» **What to produce**
Write out every line of the material as it stands, apart from the pictures.

[Rows from a shape dataset]
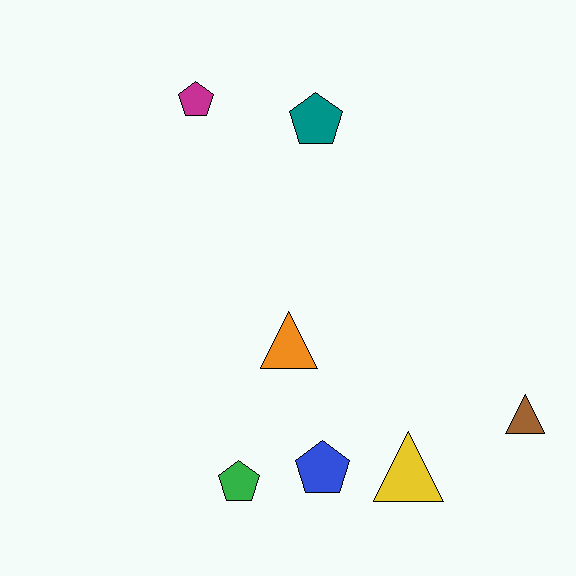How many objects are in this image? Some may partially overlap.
There are 7 objects.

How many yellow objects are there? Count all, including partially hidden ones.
There is 1 yellow object.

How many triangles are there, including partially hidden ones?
There are 3 triangles.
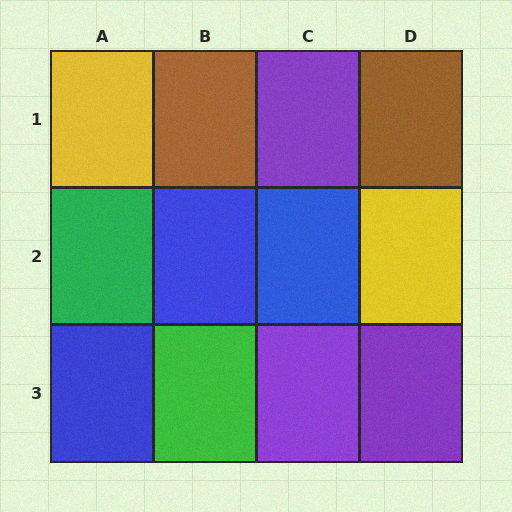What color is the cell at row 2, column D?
Yellow.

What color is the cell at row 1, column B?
Brown.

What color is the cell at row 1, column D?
Brown.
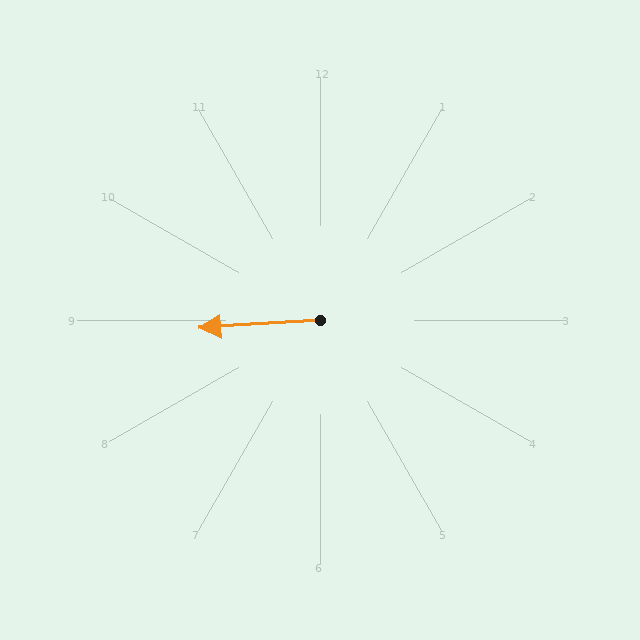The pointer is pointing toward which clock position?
Roughly 9 o'clock.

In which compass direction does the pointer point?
West.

» **Response to this task**
How many objects are in this image? Some may partially overlap.
There are 7 objects.

How many yellow objects are there? Count all, including partially hidden ones.
There is 1 yellow object.

How many triangles are there, including partially hidden ones?
There are 3 triangles.
What color is the cell at row 2, column D?
Yellow.

What color is the cell at row 1, column B?
Brown.

What color is the cell at row 1, column D?
Brown.
The pointer is pointing toward which clock position?
Roughly 9 o'clock.

In which compass direction does the pointer point?
West.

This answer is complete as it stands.